Generated geometry question items
**********

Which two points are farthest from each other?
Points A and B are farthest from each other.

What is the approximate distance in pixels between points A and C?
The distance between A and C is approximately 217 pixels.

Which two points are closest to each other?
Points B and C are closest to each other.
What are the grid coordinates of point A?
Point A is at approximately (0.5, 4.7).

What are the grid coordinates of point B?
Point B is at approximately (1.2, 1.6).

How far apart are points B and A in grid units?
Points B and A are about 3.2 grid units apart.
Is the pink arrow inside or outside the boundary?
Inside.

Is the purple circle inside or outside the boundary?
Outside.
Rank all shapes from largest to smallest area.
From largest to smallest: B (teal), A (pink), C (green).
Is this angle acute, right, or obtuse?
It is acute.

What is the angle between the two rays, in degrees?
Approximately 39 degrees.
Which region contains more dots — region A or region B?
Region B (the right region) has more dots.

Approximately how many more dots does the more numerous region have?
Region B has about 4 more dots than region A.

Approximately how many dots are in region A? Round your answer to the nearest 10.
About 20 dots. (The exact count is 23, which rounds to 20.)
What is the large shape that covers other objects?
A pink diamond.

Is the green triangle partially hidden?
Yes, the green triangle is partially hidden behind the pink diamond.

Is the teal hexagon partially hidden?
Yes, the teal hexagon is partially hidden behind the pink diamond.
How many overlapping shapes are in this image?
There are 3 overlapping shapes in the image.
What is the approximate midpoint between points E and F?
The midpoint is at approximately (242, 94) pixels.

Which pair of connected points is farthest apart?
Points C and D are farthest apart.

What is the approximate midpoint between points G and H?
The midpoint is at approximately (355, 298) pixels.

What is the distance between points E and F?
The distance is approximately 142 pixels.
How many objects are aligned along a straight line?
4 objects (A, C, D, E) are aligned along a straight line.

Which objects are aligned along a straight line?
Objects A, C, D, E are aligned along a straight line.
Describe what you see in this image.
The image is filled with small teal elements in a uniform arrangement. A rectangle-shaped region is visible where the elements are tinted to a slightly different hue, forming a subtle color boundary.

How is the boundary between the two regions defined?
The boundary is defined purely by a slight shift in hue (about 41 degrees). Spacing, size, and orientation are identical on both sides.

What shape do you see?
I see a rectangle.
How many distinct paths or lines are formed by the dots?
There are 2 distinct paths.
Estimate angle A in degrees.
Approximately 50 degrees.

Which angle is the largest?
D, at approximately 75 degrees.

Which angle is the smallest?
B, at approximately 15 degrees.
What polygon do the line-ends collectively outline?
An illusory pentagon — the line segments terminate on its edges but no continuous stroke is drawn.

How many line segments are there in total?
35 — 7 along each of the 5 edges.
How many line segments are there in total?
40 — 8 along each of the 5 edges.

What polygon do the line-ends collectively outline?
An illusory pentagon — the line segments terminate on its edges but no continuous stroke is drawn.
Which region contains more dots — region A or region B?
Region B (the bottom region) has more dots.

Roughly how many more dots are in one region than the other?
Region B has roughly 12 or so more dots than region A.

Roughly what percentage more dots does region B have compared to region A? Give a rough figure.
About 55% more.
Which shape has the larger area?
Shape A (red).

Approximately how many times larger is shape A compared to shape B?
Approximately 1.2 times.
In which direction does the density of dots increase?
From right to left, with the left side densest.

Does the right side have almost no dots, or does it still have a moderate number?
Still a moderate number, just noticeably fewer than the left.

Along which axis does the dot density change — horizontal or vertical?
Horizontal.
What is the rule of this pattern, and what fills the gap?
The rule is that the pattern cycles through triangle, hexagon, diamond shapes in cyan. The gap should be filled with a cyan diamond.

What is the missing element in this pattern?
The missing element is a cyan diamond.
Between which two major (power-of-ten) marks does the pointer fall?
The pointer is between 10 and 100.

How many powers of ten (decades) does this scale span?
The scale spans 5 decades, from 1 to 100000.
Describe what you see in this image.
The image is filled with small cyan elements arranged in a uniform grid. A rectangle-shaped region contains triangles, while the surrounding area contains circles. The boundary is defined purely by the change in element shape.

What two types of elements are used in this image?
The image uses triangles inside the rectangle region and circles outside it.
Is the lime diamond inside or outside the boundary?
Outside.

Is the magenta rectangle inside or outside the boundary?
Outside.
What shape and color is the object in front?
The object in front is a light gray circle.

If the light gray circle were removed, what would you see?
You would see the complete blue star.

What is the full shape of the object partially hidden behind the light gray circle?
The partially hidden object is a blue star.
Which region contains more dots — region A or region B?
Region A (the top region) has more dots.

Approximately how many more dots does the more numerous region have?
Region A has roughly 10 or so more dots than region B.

**********

▶ [Given exercise]
Each record above should be repeated exactly as it appears.

▶ [Reply to the task]
Which two points are farthest from each other?
Points A and B are farthest from each other.

What is the approximate distance in pixels between points A and C?
The distance between A and C is approximately 217 pixels.

Which two points are closest to each other?
Points B and C are closest to each other.
What are the grid coordinates of point A?
Point A is at approximately (0.5, 4.7).

What are the grid coordinates of point B?
Point B is at approximately (1.2, 1.6).

How far apart are points B and A in grid units?
Points B and A are about 3.2 grid units apart.
Is the pink arrow inside or outside the boundary?
Inside.

Is the purple circle inside or outside the boundary?
Outside.
Rank all shapes from largest to smallest area.
From largest to smallest: B (teal), A (pink), C (green).
Is this angle acute, right, or obtuse?
It is acute.

What is the angle between the two rays, in degrees?
Approximately 39 degrees.
Which region contains more dots — region A or region B?
Region B (the right region) has more dots.

Approximately how many more dots does the more numerous region have?
Region B has about 4 more dots than region A.

Approximately how many dots are in region A? Round your answer to the nearest 10.
About 20 dots. (The exact count is 23, which rounds to 20.)
What is the large shape that covers other objects?
A pink diamond.

Is the green triangle partially hidden?
Yes, the green triangle is partially hidden behind the pink diamond.

Is the teal hexagon partially hidden?
Yes, the teal hexagon is partially hidden behind the pink diamond.
How many overlapping shapes are in this image?
There are 3 overlapping shapes in the image.
What is the approximate midpoint between points E and F?
The midpoint is at approximately (242, 94) pixels.

Which pair of connected points is farthest apart?
Points C and D are farthest apart.

What is the approximate midpoint between points G and H?
The midpoint is at approximately (355, 298) pixels.

What is the distance between points E and F?
The distance is approximately 142 pixels.
How many objects are aligned along a straight line?
4 objects (A, C, D, E) are aligned along a straight line.

Which objects are aligned along a straight line?
Objects A, C, D, E are aligned along a straight line.
Describe what you see in this image.
The image is filled with small teal elements in a uniform arrangement. A rectangle-shaped region is visible where the elements are tinted to a slightly different hue, forming a subtle color boundary.

How is the boundary between the two regions defined?
The boundary is defined purely by a slight shift in hue (about 41 degrees). Spacing, size, and orientation are identical on both sides.

What shape do you see?
I see a rectangle.
How many distinct paths or lines are formed by the dots?
There are 2 distinct paths.
Estimate angle A in degrees.
Approximately 50 degrees.

Which angle is the largest?
D, at approximately 75 degrees.

Which angle is the smallest?
B, at approximately 15 degrees.
What polygon do the line-ends collectively outline?
An illusory pentagon — the line segments terminate on its edges but no continuous stroke is drawn.

How many line segments are there in total?
35 — 7 along each of the 5 edges.
How many line segments are there in total?
40 — 8 along each of the 5 edges.

What polygon do the line-ends collectively outline?
An illusory pentagon — the line segments terminate on its edges but no continuous stroke is drawn.
Which region contains more dots — region A or region B?
Region B (the bottom region) has more dots.

Roughly how many more dots are in one region than the other?
Region B has roughly 12 or so more dots than region A.

Roughly what percentage more dots does region B have compared to region A? Give a rough figure.
About 55% more.
Which shape has the larger area?
Shape A (red).

Approximately how many times larger is shape A compared to shape B?
Approximately 1.2 times.
In which direction does the density of dots increase?
From right to left, with the left side densest.

Does the right side have almost no dots, or does it still have a moderate number?
Still a moderate number, just noticeably fewer than the left.

Along which axis does the dot density change — horizontal or vertical?
Horizontal.
What is the rule of this pattern, and what fills the gap?
The rule is that the pattern cycles through triangle, hexagon, diamond shapes in cyan. The gap should be filled with a cyan diamond.

What is the missing element in this pattern?
The missing element is a cyan diamond.
Between which two major (power-of-ten) marks does the pointer fall?
The pointer is between 10 and 100.

How many powers of ten (decades) does this scale span?
The scale spans 5 decades, from 1 to 100000.
Describe what you see in this image.
The image is filled with small cyan elements arranged in a uniform grid. A rectangle-shaped region contains triangles, while the surrounding area contains circles. The boundary is defined purely by the change in element shape.

What two types of elements are used in this image?
The image uses triangles inside the rectangle region and circles outside it.
Is the lime diamond inside or outside the boundary?
Outside.

Is the magenta rectangle inside or outside the boundary?
Outside.
What shape and color is the object in front?
The object in front is a light gray circle.

If the light gray circle were removed, what would you see?
You would see the complete blue star.

What is the full shape of the object partially hidden behind the light gray circle?
The partially hidden object is a blue star.
Which region contains more dots — region A or region B?
Region A (the top region) has more dots.

Approximately how many more dots does the more numerous region have?
Region A has roughly 10 or so more dots than region B.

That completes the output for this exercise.